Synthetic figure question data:
◇ ◇ ◇ ◇ ◇

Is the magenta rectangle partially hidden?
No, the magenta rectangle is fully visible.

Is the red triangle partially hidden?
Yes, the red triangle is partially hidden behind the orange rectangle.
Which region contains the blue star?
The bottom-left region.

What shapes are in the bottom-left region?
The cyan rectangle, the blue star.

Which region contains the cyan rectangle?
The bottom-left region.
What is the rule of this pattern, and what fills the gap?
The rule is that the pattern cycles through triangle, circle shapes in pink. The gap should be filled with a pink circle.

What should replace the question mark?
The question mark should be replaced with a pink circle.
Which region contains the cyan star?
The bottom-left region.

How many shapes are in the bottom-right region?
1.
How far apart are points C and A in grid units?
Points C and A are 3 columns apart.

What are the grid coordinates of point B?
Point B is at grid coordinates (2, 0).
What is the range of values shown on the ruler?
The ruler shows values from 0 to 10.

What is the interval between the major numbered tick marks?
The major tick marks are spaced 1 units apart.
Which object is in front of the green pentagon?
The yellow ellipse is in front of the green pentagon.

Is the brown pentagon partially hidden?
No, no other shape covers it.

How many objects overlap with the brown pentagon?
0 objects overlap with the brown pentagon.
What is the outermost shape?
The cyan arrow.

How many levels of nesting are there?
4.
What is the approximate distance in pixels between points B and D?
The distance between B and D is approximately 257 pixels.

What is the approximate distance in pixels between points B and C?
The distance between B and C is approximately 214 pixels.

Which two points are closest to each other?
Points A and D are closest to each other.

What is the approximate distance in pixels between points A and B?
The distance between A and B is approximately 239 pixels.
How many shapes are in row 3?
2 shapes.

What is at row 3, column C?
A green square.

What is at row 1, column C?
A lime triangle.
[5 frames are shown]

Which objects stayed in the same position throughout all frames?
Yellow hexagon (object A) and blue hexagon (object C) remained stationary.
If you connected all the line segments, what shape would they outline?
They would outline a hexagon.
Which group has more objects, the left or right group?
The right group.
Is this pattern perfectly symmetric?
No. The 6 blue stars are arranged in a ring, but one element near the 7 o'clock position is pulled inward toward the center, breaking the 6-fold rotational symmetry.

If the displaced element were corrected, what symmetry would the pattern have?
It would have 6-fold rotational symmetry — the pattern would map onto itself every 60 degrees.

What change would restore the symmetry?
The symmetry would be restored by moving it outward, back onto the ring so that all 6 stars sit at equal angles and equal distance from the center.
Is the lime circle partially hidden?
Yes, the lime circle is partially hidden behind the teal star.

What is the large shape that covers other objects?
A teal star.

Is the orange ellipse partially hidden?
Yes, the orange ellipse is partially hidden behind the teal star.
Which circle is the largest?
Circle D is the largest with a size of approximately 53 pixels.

◇ ◇ ◇ ◇ ◇

● **PROBLEM TO WORK ON**
Reproduce the listing shown above in its entirety, exactly.

● **FINISHED ANSWER**
Is the magenta rectangle partially hidden?
No, the magenta rectangle is fully visible.

Is the red triangle partially hidden?
Yes, the red triangle is partially hidden behind the orange rectangle.
Which region contains the blue star?
The bottom-left region.

What shapes are in the bottom-left region?
The cyan rectangle, the blue star.

Which region contains the cyan rectangle?
The bottom-left region.
What is the rule of this pattern, and what fills the gap?
The rule is that the pattern cycles through triangle, circle shapes in pink. The gap should be filled with a pink circle.

What should replace the question mark?
The question mark should be replaced with a pink circle.
Which region contains the cyan star?
The bottom-left region.

How many shapes are in the bottom-right region?
1.
How far apart are points C and A in grid units?
Points C and A are 3 columns apart.

What are the grid coordinates of point B?
Point B is at grid coordinates (2, 0).
What is the range of values shown on the ruler?
The ruler shows values from 0 to 10.

What is the interval between the major numbered tick marks?
The major tick marks are spaced 1 units apart.
Which object is in front of the green pentagon?
The yellow ellipse is in front of the green pentagon.

Is the brown pentagon partially hidden?
No, no other shape covers it.

How many objects overlap with the brown pentagon?
0 objects overlap with the brown pentagon.
What is the outermost shape?
The cyan arrow.

How many levels of nesting are there?
4.
What is the approximate distance in pixels between points B and D?
The distance between B and D is approximately 257 pixels.

What is the approximate distance in pixels between points B and C?
The distance between B and C is approximately 214 pixels.

Which two points are closest to each other?
Points A and D are closest to each other.

What is the approximate distance in pixels between points A and B?
The distance between A and B is approximately 239 pixels.
How many shapes are in row 3?
2 shapes.

What is at row 3, column C?
A green square.

What is at row 1, column C?
A lime triangle.
[5 frames are shown]

Which objects stayed in the same position throughout all frames?
Yellow hexagon (object A) and blue hexagon (object C) remained stationary.
If you connected all the line segments, what shape would they outline?
They would outline a hexagon.
Which group has more objects, the left or right group?
The right group.
Is this pattern perfectly symmetric?
No. The 6 blue stars are arranged in a ring, but one element near the 7 o'clock position is pulled inward toward the center, breaking the 6-fold rotational symmetry.

If the displaced element were corrected, what symmetry would the pattern have?
It would have 6-fold rotational symmetry — the pattern would map onto itself every 60 degrees.

What change would restore the symmetry?
The symmetry would be restored by moving it outward, back onto the ring so that all 6 stars sit at equal angles and equal distance from the center.
Is the lime circle partially hidden?
Yes, the lime circle is partially hidden behind the teal star.

What is the large shape that covers other objects?
A teal star.

Is the orange ellipse partially hidden?
Yes, the orange ellipse is partially hidden behind the teal star.
Which circle is the largest?
Circle D is the largest with a size of approximately 53 pixels.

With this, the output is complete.